→ Given information:
---*---

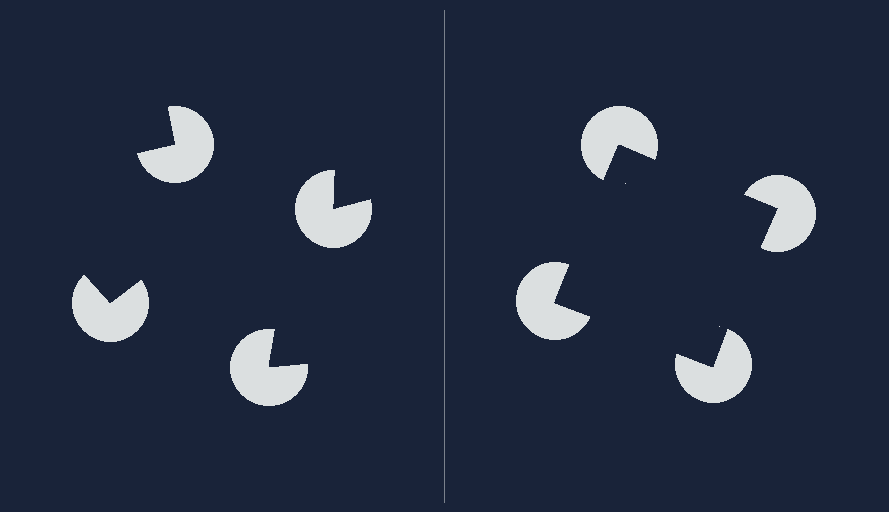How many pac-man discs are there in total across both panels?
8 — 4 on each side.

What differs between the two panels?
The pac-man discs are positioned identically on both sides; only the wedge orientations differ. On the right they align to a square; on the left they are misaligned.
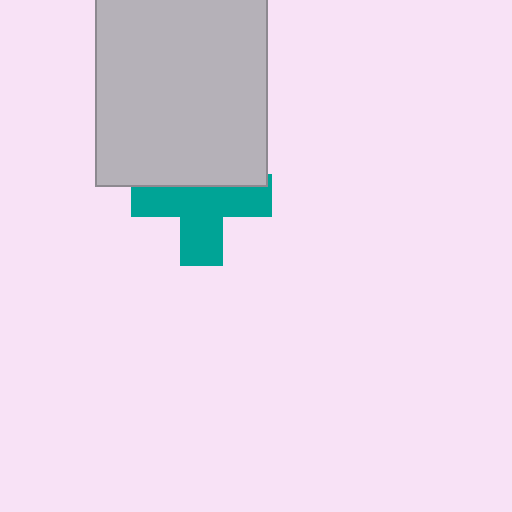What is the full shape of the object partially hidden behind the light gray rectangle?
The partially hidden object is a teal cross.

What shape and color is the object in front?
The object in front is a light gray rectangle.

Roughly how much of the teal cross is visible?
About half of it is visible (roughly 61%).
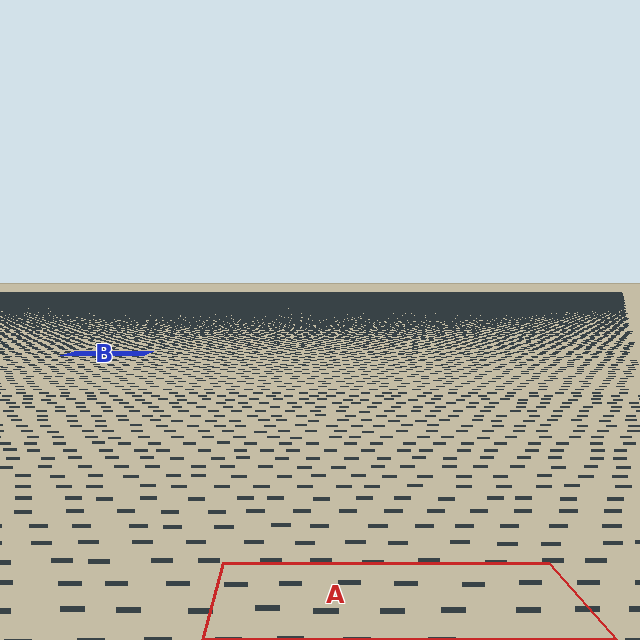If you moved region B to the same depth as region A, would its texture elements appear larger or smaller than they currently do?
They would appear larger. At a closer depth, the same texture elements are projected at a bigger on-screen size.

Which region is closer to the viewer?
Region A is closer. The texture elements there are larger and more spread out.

---*---

→ Short problem: Repeat the listing in full and exactly. Do not include any images.

→ Response to this task:
How many pac-man discs are there in total across both panels?
8 — 4 on each side.

What differs between the two panels?
The pac-man discs are positioned identically on both sides; only the wedge orientations differ. On the right they align to a square; on the left they are misaligned.
What is the full shape of the object partially hidden behind the light gray rectangle?
The partially hidden object is a teal cross.

What shape and color is the object in front?
The object in front is a light gray rectangle.

Roughly how much of the teal cross is visible?
About half of it is visible (roughly 61%).
If you moved region B to the same depth as region A, would its texture elements appear larger or smaller than they currently do?
They would appear larger. At a closer depth, the same texture elements are projected at a bigger on-screen size.

Which region is closer to the viewer?
Region A is closer. The texture elements there are larger and more spread out.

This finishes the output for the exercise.